▸ TASK REQUIREMENTS
Return the records word for word. Pictures do not belong in the copy.

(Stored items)
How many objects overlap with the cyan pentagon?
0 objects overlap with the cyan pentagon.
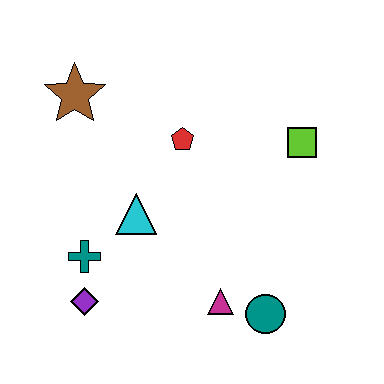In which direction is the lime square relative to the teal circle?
The lime square is above the teal circle.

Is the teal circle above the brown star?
No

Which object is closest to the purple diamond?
The teal cross is closest to the purple diamond.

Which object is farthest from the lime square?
The purple diamond is farthest from the lime square.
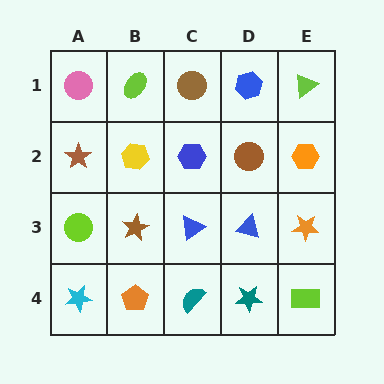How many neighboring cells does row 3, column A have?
3.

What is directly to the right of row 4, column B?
A teal semicircle.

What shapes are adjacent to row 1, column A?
A brown star (row 2, column A), a lime ellipse (row 1, column B).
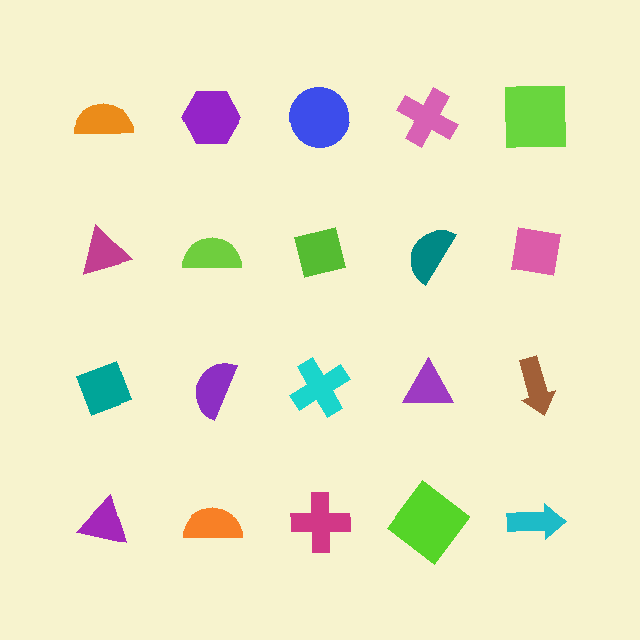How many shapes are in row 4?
5 shapes.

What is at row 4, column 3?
A magenta cross.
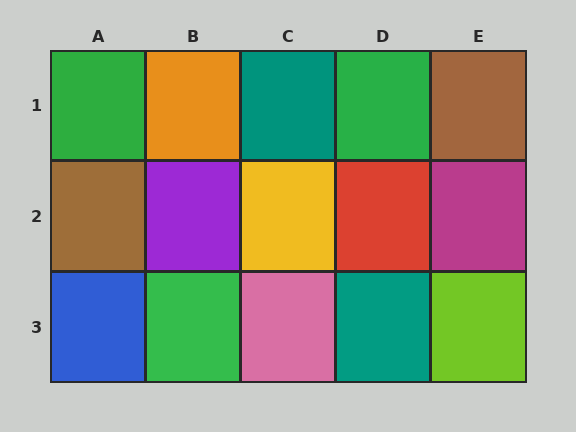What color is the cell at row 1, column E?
Brown.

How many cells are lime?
1 cell is lime.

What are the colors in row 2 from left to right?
Brown, purple, yellow, red, magenta.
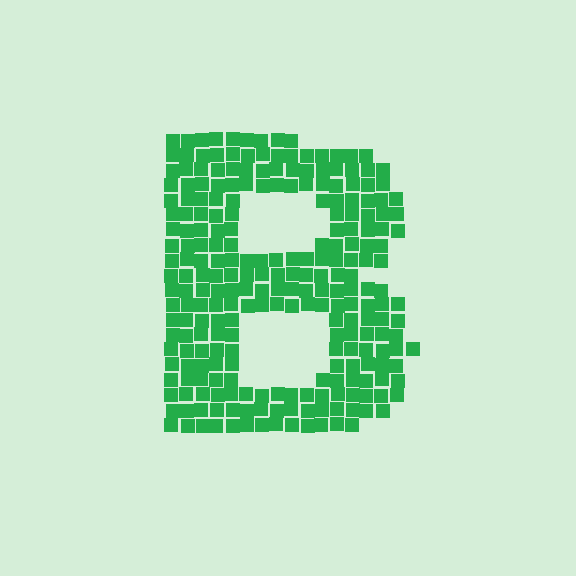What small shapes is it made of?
It is made of small squares.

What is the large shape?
The large shape is the letter B.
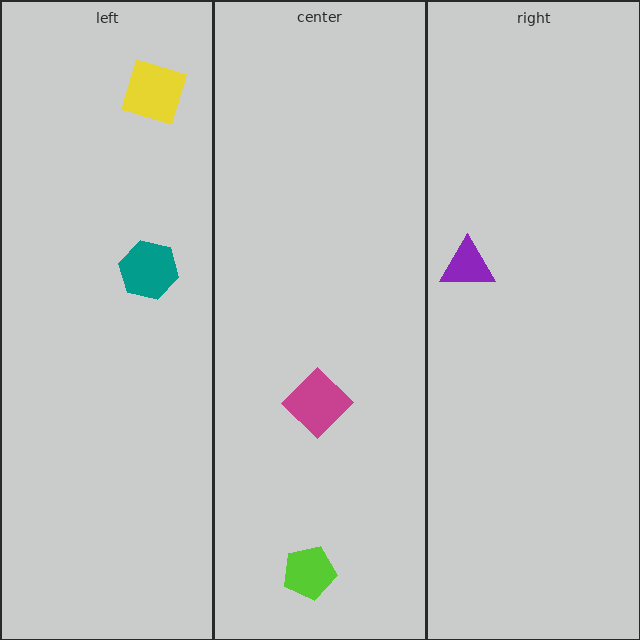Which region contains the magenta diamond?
The center region.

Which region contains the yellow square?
The left region.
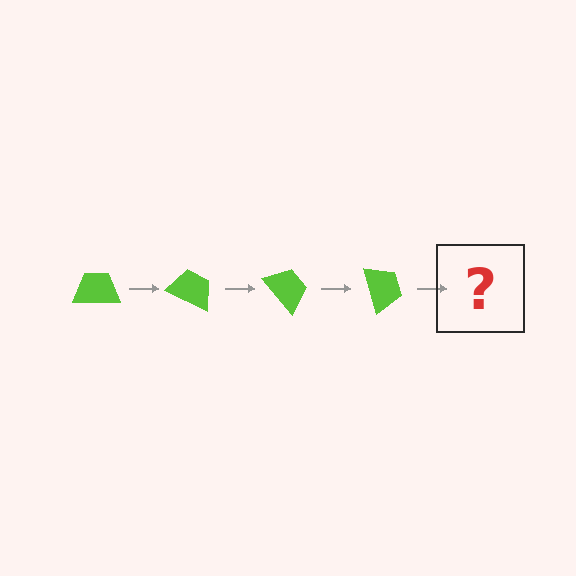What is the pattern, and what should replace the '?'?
The pattern is that the trapezoid rotates 25 degrees clockwise each step. The '?' should be a lime trapezoid rotated 100 degrees clockwise.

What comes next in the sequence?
The next element should be a lime trapezoid rotated 100 degrees clockwise.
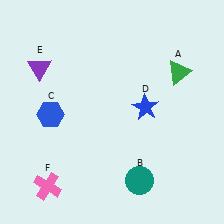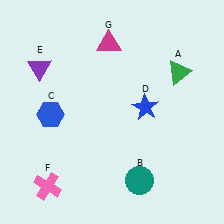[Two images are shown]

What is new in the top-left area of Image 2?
A magenta triangle (G) was added in the top-left area of Image 2.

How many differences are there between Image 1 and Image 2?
There is 1 difference between the two images.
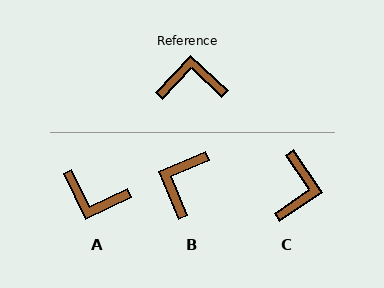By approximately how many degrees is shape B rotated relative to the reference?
Approximately 66 degrees counter-clockwise.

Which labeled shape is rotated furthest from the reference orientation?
A, about 159 degrees away.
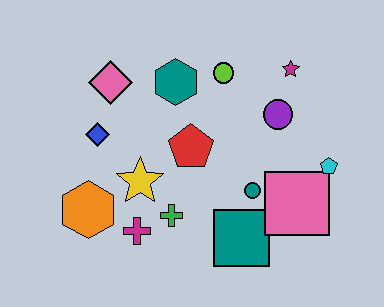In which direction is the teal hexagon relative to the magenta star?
The teal hexagon is to the left of the magenta star.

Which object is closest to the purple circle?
The magenta star is closest to the purple circle.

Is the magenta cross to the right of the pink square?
No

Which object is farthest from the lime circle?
The orange hexagon is farthest from the lime circle.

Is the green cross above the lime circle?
No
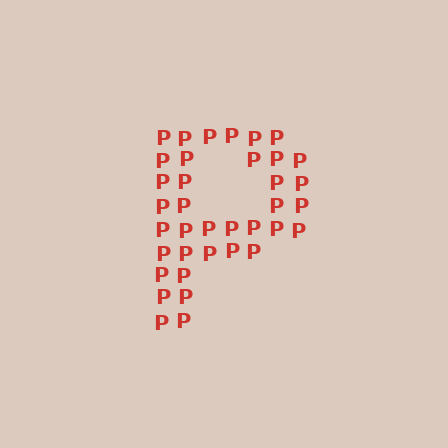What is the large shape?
The large shape is the letter P.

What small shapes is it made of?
It is made of small letter P's.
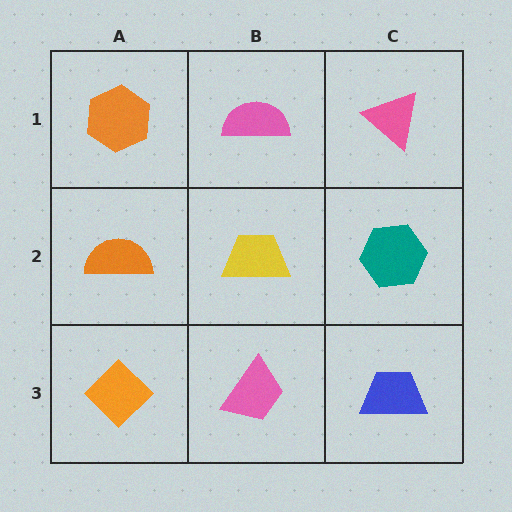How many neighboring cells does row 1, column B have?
3.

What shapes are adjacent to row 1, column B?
A yellow trapezoid (row 2, column B), an orange hexagon (row 1, column A), a pink triangle (row 1, column C).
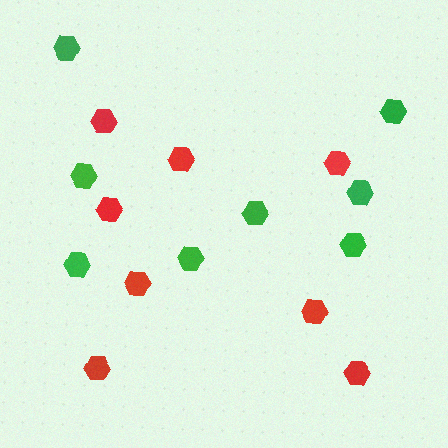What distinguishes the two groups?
There are 2 groups: one group of red hexagons (8) and one group of green hexagons (8).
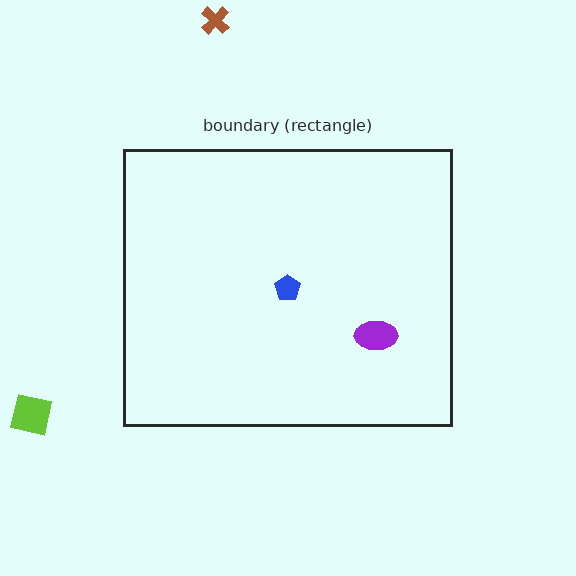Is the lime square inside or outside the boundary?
Outside.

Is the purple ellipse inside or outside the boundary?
Inside.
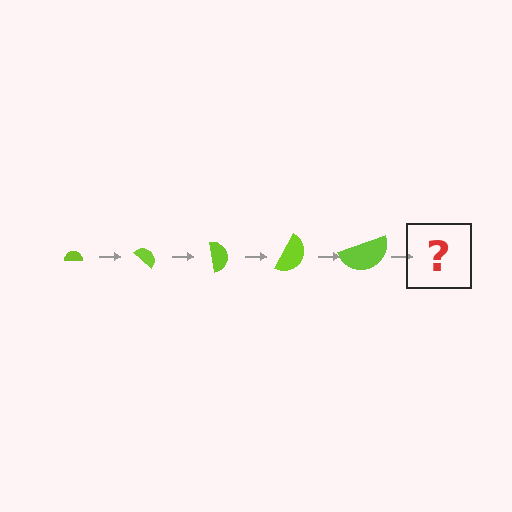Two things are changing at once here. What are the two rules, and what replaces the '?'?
The two rules are that the semicircle grows larger each step and it rotates 40 degrees clockwise each step. The '?' should be a semicircle, larger than the previous one and rotated 200 degrees clockwise from the start.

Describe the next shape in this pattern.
It should be a semicircle, larger than the previous one and rotated 200 degrees clockwise from the start.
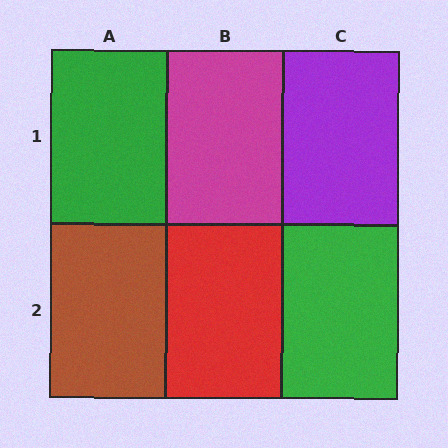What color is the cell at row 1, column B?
Magenta.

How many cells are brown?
1 cell is brown.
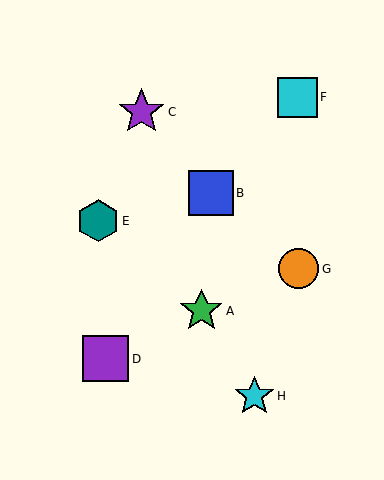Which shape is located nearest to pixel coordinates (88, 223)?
The teal hexagon (labeled E) at (98, 221) is nearest to that location.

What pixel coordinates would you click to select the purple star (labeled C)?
Click at (142, 112) to select the purple star C.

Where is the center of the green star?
The center of the green star is at (201, 311).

▸ TASK RESPONSE
How many objects overlap with the cyan pentagon?
0 objects overlap with the cyan pentagon.
In which direction is the lime square relative to the teal circle?
The lime square is above the teal circle.

Is the teal circle above the brown star?
No

Which object is closest to the purple diamond?
The teal cross is closest to the purple diamond.

Which object is farthest from the lime square?
The purple diamond is farthest from the lime square.
How many neighboring cells does row 3, column A have?
3.

What is directly to the right of row 4, column B?
A teal semicircle.

What shapes are adjacent to row 1, column A?
A brown star (row 2, column A), a lime ellipse (row 1, column B).
How many shapes are in row 4?
5 shapes.

What is at row 4, column 3?
A magenta cross.
What color is the cell at row 1, column E?
Brown.

How many cells are lime?
1 cell is lime.

What are the colors in row 2 from left to right?
Brown, purple, yellow, red, magenta.
What small shapes is it made of?
It is made of small squares.

What is the large shape?
The large shape is the letter B.
Which region contains the magenta diamond?
The center region.

Which region contains the yellow square?
The left region.
What is the pattern, and what should replace the '?'?
The pattern is that the trapezoid rotates 25 degrees clockwise each step. The '?' should be a lime trapezoid rotated 100 degrees clockwise.

What comes next in the sequence?
The next element should be a lime trapezoid rotated 100 degrees clockwise.
[Two images are shown]

What is new in the top-left area of Image 2?
A magenta triangle (G) was added in the top-left area of Image 2.

How many differences are there between Image 1 and Image 2?
There is 1 difference between the two images.
By approximately how many degrees is shape B rotated relative to the reference?
Approximately 66 degrees counter-clockwise.

Which labeled shape is rotated furthest from the reference orientation?
A, about 159 degrees away.
In which direction is the teal hexagon relative to the magenta star?
The teal hexagon is to the left of the magenta star.

Which object is closest to the purple circle?
The magenta star is closest to the purple circle.

Is the magenta cross to the right of the pink square?
No

Which object is farthest from the lime circle?
The orange hexagon is farthest from the lime circle.

Is the green cross above the lime circle?
No
What is the large shape?
The large shape is the letter P.

What small shapes is it made of?
It is made of small letter P's.
How many neighboring cells does row 1, column B have?
3.

What shapes are adjacent to row 1, column B?
A yellow trapezoid (row 2, column B), an orange hexagon (row 1, column A), a pink triangle (row 1, column C).
What distinguishes the two groups?
There are 2 groups: one group of red hexagons (8) and one group of green hexagons (8).
Is the lime square inside or outside the boundary?
Outside.

Is the purple ellipse inside or outside the boundary?
Inside.
Two things are changing at once here. What are the two rules, and what replaces the '?'?
The two rules are that the semicircle grows larger each step and it rotates 40 degrees clockwise each step. The '?' should be a semicircle, larger than the previous one and rotated 200 degrees clockwise from the start.

Describe the next shape in this pattern.
It should be a semicircle, larger than the previous one and rotated 200 degrees clockwise from the start.
What color is the cell at row 1, column B?
Magenta.

How many cells are brown?
1 cell is brown.
Which shape is located nearest to pixel coordinates (88, 223)?
The teal hexagon (labeled E) at (98, 221) is nearest to that location.

What pixel coordinates would you click to select the purple star (labeled C)?
Click at (142, 112) to select the purple star C.

Where is the center of the green star?
The center of the green star is at (201, 311).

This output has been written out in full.